» WHAT TO DO
Locate the line that contains "How do the sizes of diamond C" in the entries below. Retype it and all following lines through the final one, character for character.

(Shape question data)

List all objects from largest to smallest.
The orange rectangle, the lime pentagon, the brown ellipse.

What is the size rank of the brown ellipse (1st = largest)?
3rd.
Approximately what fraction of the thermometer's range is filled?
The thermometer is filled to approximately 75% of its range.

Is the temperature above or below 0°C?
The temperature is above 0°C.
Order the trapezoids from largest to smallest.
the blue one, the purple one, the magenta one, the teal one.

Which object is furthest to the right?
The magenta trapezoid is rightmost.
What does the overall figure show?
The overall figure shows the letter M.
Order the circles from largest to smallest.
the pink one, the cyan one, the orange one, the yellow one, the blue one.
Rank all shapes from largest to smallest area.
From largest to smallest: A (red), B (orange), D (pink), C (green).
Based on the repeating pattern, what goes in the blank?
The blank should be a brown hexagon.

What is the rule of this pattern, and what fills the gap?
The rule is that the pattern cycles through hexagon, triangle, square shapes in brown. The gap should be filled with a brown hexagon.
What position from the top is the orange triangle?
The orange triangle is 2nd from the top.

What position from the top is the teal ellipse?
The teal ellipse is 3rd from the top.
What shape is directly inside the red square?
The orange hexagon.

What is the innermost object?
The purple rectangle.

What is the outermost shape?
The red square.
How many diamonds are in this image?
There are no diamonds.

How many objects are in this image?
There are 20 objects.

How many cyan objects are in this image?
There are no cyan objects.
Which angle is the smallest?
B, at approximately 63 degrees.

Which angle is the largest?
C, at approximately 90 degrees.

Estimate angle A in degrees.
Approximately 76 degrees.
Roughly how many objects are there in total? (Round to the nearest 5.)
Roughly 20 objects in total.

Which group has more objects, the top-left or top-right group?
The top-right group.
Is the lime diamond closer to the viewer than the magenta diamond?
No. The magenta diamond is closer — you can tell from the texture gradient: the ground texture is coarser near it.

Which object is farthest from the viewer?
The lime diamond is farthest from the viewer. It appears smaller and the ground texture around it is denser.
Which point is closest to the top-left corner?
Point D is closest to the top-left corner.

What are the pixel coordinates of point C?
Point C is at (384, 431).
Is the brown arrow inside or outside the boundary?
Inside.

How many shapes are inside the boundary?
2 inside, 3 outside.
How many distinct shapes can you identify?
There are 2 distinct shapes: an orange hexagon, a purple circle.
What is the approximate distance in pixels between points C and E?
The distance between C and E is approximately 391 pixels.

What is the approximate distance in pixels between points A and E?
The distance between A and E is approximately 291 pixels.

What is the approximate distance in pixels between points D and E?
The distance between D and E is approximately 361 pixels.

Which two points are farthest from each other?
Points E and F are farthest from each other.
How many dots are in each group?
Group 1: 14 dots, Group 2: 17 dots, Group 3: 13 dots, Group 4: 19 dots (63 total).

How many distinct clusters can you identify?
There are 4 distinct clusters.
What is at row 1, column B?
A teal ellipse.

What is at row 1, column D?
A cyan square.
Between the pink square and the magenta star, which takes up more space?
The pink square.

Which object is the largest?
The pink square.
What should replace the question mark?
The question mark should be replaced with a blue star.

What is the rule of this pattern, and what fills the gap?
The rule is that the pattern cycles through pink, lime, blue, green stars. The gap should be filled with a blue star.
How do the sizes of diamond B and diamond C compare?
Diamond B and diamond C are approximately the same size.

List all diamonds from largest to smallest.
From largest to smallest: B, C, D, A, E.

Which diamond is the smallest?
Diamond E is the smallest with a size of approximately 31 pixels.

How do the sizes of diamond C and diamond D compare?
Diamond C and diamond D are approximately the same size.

» RESULT BELOW
How do the sizes of diamond C and diamond D compare?
Diamond C and diamond D are approximately the same size.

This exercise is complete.